Instructions to follow >> Strip the pictures and reproduce the rest of the listing exactly.

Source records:

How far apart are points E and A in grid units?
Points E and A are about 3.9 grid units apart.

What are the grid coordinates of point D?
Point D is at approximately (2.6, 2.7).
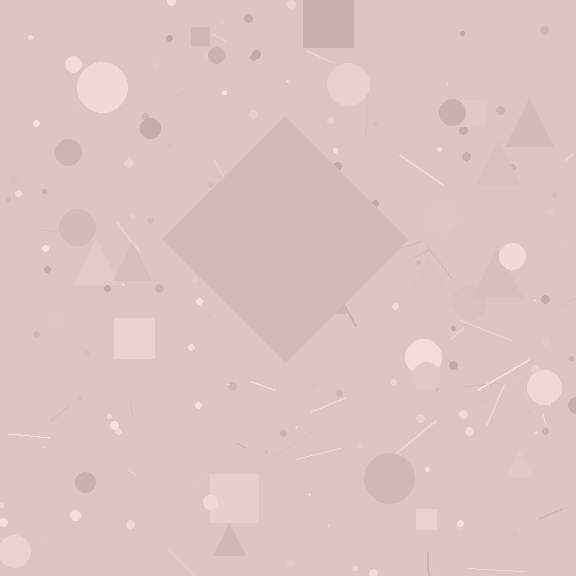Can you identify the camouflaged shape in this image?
The camouflaged shape is a diamond.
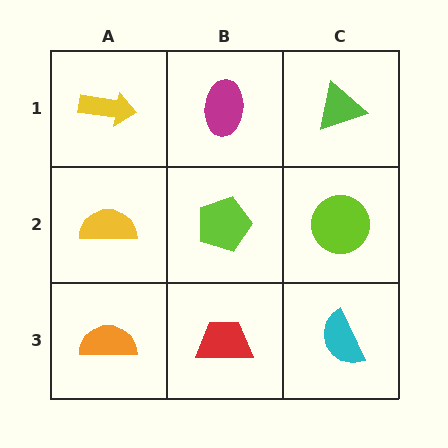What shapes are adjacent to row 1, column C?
A lime circle (row 2, column C), a magenta ellipse (row 1, column B).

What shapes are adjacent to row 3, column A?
A yellow semicircle (row 2, column A), a red trapezoid (row 3, column B).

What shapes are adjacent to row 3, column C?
A lime circle (row 2, column C), a red trapezoid (row 3, column B).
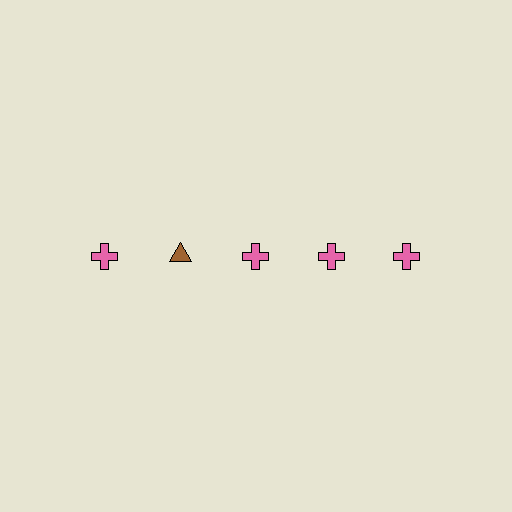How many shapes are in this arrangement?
There are 5 shapes arranged in a grid pattern.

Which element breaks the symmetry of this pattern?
The brown triangle in the top row, second from left column breaks the symmetry. All other shapes are pink crosses.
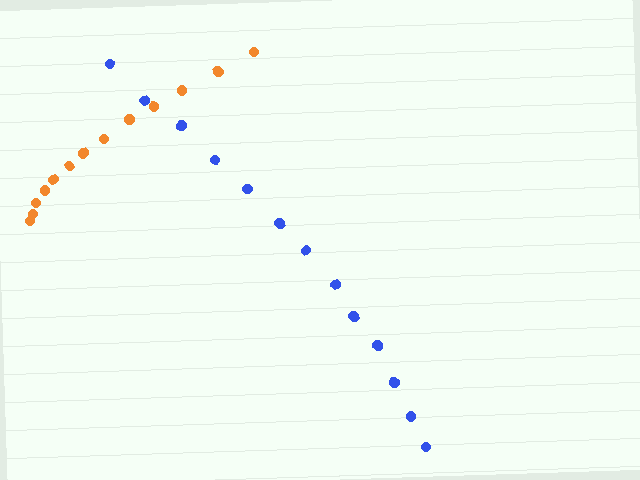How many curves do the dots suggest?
There are 2 distinct paths.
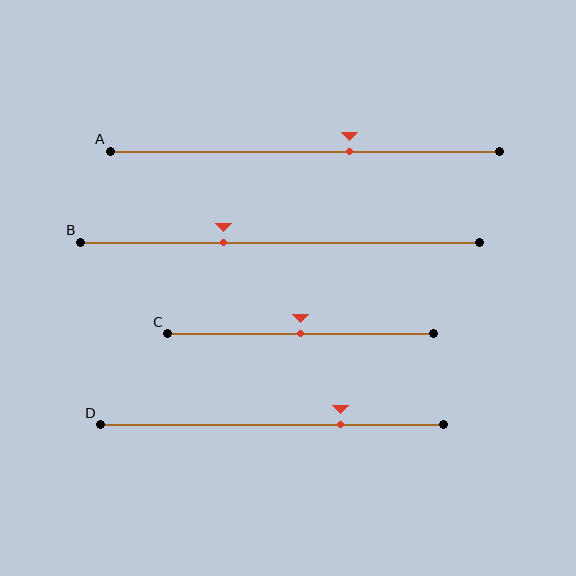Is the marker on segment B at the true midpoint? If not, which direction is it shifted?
No, the marker on segment B is shifted to the left by about 14% of the segment length.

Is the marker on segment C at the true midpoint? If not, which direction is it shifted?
Yes, the marker on segment C is at the true midpoint.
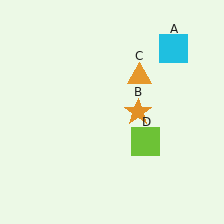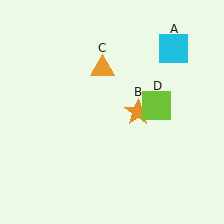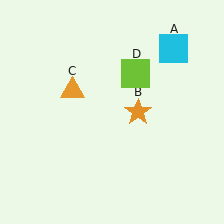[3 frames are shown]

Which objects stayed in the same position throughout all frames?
Cyan square (object A) and orange star (object B) remained stationary.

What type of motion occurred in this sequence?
The orange triangle (object C), lime square (object D) rotated counterclockwise around the center of the scene.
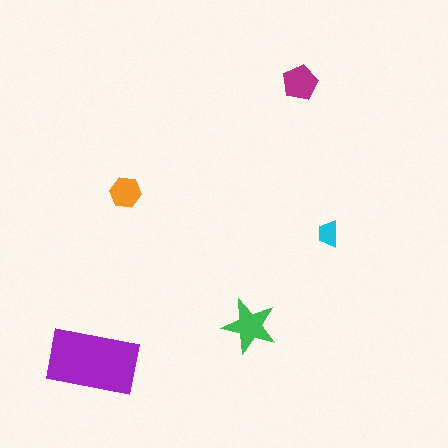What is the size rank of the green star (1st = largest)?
2nd.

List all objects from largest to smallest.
The purple rectangle, the green star, the magenta pentagon, the orange hexagon, the cyan trapezoid.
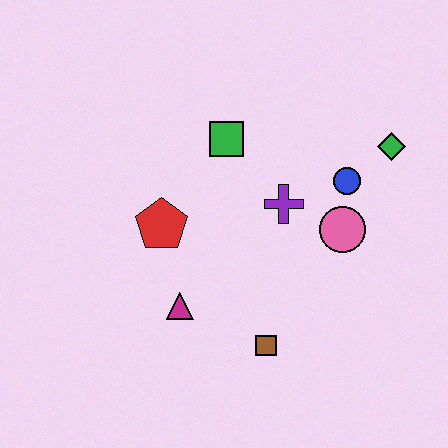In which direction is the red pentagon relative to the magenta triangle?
The red pentagon is above the magenta triangle.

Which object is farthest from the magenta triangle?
The green diamond is farthest from the magenta triangle.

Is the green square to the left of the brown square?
Yes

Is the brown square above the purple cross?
No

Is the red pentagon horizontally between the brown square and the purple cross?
No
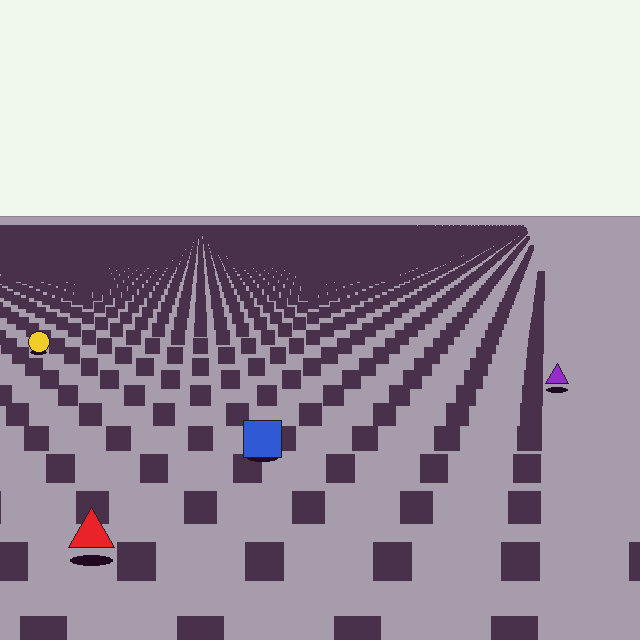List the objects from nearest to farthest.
From nearest to farthest: the red triangle, the blue square, the purple triangle, the yellow circle.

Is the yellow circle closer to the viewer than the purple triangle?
No. The purple triangle is closer — you can tell from the texture gradient: the ground texture is coarser near it.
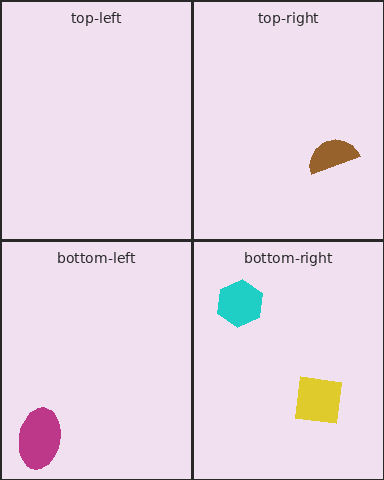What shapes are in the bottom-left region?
The magenta ellipse.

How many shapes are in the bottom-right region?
2.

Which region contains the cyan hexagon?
The bottom-right region.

Completed exercise >>
How far apart are points E and A in grid units?
Points E and A are about 3.9 grid units apart.

What are the grid coordinates of point D?
Point D is at approximately (2.6, 2.7).
Can you identify the camouflaged shape in this image?
The camouflaged shape is a diamond.
What shapes are adjacent to row 1, column C?
A lime circle (row 2, column C), a magenta ellipse (row 1, column B).

What shapes are adjacent to row 3, column A?
A yellow semicircle (row 2, column A), a red trapezoid (row 3, column B).

What shapes are adjacent to row 3, column C?
A lime circle (row 2, column C), a red trapezoid (row 3, column B).
How many shapes are in this arrangement?
There are 5 shapes arranged in a grid pattern.

Which element breaks the symmetry of this pattern?
The brown triangle in the top row, second from left column breaks the symmetry. All other shapes are pink crosses.
How many curves do the dots suggest?
There are 2 distinct paths.
Is the marker on segment B at the true midpoint? If not, which direction is it shifted?
No, the marker on segment B is shifted to the left by about 14% of the segment length.

Is the marker on segment C at the true midpoint? If not, which direction is it shifted?
Yes, the marker on segment C is at the true midpoint.
[3 frames are shown]

Which objects stayed in the same position throughout all frames?
Cyan square (object A) and orange star (object B) remained stationary.

What type of motion occurred in this sequence?
The orange triangle (object C), lime square (object D) rotated counterclockwise around the center of the scene.
What is the size rank of the green star (1st = largest)?
2nd.

List all objects from largest to smallest.
The purple rectangle, the green star, the magenta pentagon, the orange hexagon, the cyan trapezoid.
In which direction is the red pentagon relative to the magenta triangle?
The red pentagon is above the magenta triangle.

Which object is farthest from the magenta triangle?
The green diamond is farthest from the magenta triangle.

Is the green square to the left of the brown square?
Yes

Is the brown square above the purple cross?
No

Is the red pentagon horizontally between the brown square and the purple cross?
No
List the objects from nearest to farthest.
From nearest to farthest: the red triangle, the blue square, the purple triangle, the yellow circle.

Is the yellow circle closer to the viewer than the purple triangle?
No. The purple triangle is closer — you can tell from the texture gradient: the ground texture is coarser near it.
What shapes are in the bottom-left region?
The magenta ellipse.

How many shapes are in the bottom-right region?
2.

Which region contains the cyan hexagon?
The bottom-right region.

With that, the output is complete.